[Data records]

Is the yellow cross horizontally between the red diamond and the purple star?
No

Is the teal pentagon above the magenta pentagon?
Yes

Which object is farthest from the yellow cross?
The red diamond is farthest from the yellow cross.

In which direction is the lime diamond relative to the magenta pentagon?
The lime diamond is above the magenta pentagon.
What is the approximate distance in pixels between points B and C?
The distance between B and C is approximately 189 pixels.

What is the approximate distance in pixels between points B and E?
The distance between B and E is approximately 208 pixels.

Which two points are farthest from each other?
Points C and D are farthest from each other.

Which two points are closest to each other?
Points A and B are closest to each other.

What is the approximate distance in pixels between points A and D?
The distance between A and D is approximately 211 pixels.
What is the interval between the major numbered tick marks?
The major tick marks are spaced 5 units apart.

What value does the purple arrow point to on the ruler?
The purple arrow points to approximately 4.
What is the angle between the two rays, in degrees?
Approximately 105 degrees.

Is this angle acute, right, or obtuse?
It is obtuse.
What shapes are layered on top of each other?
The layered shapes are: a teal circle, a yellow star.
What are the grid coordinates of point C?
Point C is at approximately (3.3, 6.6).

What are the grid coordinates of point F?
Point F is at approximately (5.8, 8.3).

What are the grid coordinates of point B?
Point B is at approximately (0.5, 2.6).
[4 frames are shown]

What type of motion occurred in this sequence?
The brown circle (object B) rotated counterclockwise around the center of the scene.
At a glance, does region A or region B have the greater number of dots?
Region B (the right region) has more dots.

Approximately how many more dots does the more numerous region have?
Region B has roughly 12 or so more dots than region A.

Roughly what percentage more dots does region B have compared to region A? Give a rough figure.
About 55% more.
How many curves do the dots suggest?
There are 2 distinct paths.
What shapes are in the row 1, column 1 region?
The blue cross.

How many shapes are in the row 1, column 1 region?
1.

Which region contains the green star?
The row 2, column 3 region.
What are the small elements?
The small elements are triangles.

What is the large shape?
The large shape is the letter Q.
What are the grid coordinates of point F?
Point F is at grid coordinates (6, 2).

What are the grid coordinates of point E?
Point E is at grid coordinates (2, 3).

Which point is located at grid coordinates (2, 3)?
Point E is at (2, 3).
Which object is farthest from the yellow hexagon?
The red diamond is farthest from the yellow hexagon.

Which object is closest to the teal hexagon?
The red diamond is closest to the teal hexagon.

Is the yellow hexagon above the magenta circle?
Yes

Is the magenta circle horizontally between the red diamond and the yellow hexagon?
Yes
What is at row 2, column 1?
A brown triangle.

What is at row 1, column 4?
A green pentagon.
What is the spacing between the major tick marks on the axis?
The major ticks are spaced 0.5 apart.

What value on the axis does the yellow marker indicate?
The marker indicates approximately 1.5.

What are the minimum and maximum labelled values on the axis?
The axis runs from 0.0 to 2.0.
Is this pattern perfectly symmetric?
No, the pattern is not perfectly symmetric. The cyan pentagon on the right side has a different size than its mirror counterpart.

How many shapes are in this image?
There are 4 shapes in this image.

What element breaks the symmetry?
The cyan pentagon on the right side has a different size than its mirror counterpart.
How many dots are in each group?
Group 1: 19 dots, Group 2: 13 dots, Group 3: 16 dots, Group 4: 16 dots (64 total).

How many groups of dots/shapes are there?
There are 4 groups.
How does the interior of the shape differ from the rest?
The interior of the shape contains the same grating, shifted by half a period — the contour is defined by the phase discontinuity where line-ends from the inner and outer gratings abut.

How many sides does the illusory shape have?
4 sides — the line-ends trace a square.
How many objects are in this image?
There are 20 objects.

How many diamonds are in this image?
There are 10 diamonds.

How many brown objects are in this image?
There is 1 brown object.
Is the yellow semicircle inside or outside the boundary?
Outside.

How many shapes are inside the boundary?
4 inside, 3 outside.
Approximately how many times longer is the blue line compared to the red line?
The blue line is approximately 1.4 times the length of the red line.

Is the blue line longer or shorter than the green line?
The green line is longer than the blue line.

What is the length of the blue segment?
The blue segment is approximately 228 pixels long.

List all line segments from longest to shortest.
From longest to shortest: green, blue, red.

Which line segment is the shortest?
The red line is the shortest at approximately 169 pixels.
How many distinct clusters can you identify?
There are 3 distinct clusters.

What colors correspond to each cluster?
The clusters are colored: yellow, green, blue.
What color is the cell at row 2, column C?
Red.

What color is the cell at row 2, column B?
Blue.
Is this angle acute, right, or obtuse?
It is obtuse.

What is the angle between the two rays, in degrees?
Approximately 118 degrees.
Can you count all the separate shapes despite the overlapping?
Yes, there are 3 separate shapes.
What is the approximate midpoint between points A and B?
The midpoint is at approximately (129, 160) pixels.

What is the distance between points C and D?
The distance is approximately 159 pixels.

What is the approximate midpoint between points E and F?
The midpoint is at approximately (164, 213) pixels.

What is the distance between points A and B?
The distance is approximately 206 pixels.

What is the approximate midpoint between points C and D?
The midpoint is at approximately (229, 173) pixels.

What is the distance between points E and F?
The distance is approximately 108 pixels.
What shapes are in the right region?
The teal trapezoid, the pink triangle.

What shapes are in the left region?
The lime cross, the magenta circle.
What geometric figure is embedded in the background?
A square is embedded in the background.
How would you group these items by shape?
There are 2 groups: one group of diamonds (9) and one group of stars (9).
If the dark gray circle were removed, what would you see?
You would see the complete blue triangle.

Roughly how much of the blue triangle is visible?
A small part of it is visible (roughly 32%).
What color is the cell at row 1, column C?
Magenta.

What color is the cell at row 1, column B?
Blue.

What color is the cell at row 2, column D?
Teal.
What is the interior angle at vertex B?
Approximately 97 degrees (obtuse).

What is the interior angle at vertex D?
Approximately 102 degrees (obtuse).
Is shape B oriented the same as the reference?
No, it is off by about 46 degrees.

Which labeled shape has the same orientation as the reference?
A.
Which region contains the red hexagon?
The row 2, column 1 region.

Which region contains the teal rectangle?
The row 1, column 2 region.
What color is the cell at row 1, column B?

**GIVEN EXERCISE:** Output every record above exactly as it appears.

**ANSWER TO THIS PROBLEM:**
Is the yellow cross horizontally between the red diamond and the purple star?
No

Is the teal pentagon above the magenta pentagon?
Yes

Which object is farthest from the yellow cross?
The red diamond is farthest from the yellow cross.

In which direction is the lime diamond relative to the magenta pentagon?
The lime diamond is above the magenta pentagon.
What is the approximate distance in pixels between points B and C?
The distance between B and C is approximately 189 pixels.

What is the approximate distance in pixels between points B and E?
The distance between B and E is approximately 208 pixels.

Which two points are farthest from each other?
Points C and D are farthest from each other.

Which two points are closest to each other?
Points A and B are closest to each other.

What is the approximate distance in pixels between points A and D?
The distance between A and D is approximately 211 pixels.
What is the interval between the major numbered tick marks?
The major tick marks are spaced 5 units apart.

What value does the purple arrow point to on the ruler?
The purple arrow points to approximately 4.
What is the angle between the two rays, in degrees?
Approximately 105 degrees.

Is this angle acute, right, or obtuse?
It is obtuse.
What shapes are layered on top of each other?
The layered shapes are: a teal circle, a yellow star.
What are the grid coordinates of point C?
Point C is at approximately (3.3, 6.6).

What are the grid coordinates of point F?
Point F is at approximately (5.8, 8.3).

What are the grid coordinates of point B?
Point B is at approximately (0.5, 2.6).
[4 frames are shown]

What type of motion occurred in this sequence?
The brown circle (object B) rotated counterclockwise around the center of the scene.
At a glance, does region A or region B have the greater number of dots?
Region B (the right region) has more dots.

Approximately how many more dots does the more numerous region have?
Region B has roughly 12 or so more dots than region A.

Roughly what percentage more dots does region B have compared to region A? Give a rough figure.
About 55% more.
How many curves do the dots suggest?
There are 2 distinct paths.
What shapes are in the row 1, column 1 region?
The blue cross.

How many shapes are in the row 1, column 1 region?
1.

Which region contains the green star?
The row 2, column 3 region.
What are the small elements?
The small elements are triangles.

What is the large shape?
The large shape is the letter Q.
What are the grid coordinates of point F?
Point F is at grid coordinates (6, 2).

What are the grid coordinates of point E?
Point E is at grid coordinates (2, 3).

Which point is located at grid coordinates (2, 3)?
Point E is at (2, 3).
Which object is farthest from the yellow hexagon?
The red diamond is farthest from the yellow hexagon.

Which object is closest to the teal hexagon?
The red diamond is closest to the teal hexagon.

Is the yellow hexagon above the magenta circle?
Yes

Is the magenta circle horizontally between the red diamond and the yellow hexagon?
Yes
What is at row 2, column 1?
A brown triangle.

What is at row 1, column 4?
A green pentagon.
What is the spacing between the major tick marks on the axis?
The major ticks are spaced 0.5 apart.

What value on the axis does the yellow marker indicate?
The marker indicates approximately 1.5.

What are the minimum and maximum labelled values on the axis?
The axis runs from 0.0 to 2.0.
Is this pattern perfectly symmetric?
No, the pattern is not perfectly symmetric. The cyan pentagon on the right side has a different size than its mirror counterpart.

How many shapes are in this image?
There are 4 shapes in this image.

What element breaks the symmetry?
The cyan pentagon on the right side has a different size than its mirror counterpart.
How many dots are in each group?
Group 1: 19 dots, Group 2: 13 dots, Group 3: 16 dots, Group 4: 16 dots (64 total).

How many groups of dots/shapes are there?
There are 4 groups.
How does the interior of the shape differ from the rest?
The interior of the shape contains the same grating, shifted by half a period — the contour is defined by the phase discontinuity where line-ends from the inner and outer gratings abut.

How many sides does the illusory shape have?
4 sides — the line-ends trace a square.
How many objects are in this image?
There are 20 objects.

How many diamonds are in this image?
There are 10 diamonds.

How many brown objects are in this image?
There is 1 brown object.
Is the yellow semicircle inside or outside the boundary?
Outside.

How many shapes are inside the boundary?
4 inside, 3 outside.
Approximately how many times longer is the blue line compared to the red line?
The blue line is approximately 1.4 times the length of the red line.

Is the blue line longer or shorter than the green line?
The green line is longer than the blue line.

What is the length of the blue segment?
The blue segment is approximately 228 pixels long.

List all line segments from longest to shortest.
From longest to shortest: green, blue, red.

Which line segment is the shortest?
The red line is the shortest at approximately 169 pixels.
How many distinct clusters can you identify?
There are 3 distinct clusters.

What colors correspond to each cluster?
The clusters are colored: yellow, green, blue.
What color is the cell at row 2, column C?
Red.

What color is the cell at row 2, column B?
Blue.
Is this angle acute, right, or obtuse?
It is obtuse.

What is the angle between the two rays, in degrees?
Approximately 118 degrees.
Can you count all the separate shapes despite the overlapping?
Yes, there are 3 separate shapes.
What is the approximate midpoint between points A and B?
The midpoint is at approximately (129, 160) pixels.

What is the distance between points C and D?
The distance is approximately 159 pixels.

What is the approximate midpoint between points E and F?
The midpoint is at approximately (164, 213) pixels.

What is the distance between points A and B?
The distance is approximately 206 pixels.

What is the approximate midpoint between points C and D?
The midpoint is at approximately (229, 173) pixels.

What is the distance between points E and F?
The distance is approximately 108 pixels.
What shapes are in the right region?
The teal trapezoid, the pink triangle.

What shapes are in the left region?
The lime cross, the magenta circle.
What geometric figure is embedded in the background?
A square is embedded in the background.
How would you group these items by shape?
There are 2 groups: one group of diamonds (9) and one group of stars (9).
If the dark gray circle were removed, what would you see?
You would see the complete blue triangle.

Roughly how much of the blue triangle is visible?
A small part of it is visible (roughly 32%).
What color is the cell at row 1, column C?
Magenta.

What color is the cell at row 1, column B?
Blue.

What color is the cell at row 2, column D?
Teal.
What is the interior angle at vertex B?
Approximately 97 degrees (obtuse).

What is the interior angle at vertex D?
Approximately 102 degrees (obtuse).
Is shape B oriented the same as the reference?
No, it is off by about 46 degrees.

Which labeled shape has the same orientation as the reference?
A.
Which region contains the red hexagon?
The row 2, column 1 region.

Which region contains the teal rectangle?
The row 1, column 2 region.
What color is the cell at row 1, column B?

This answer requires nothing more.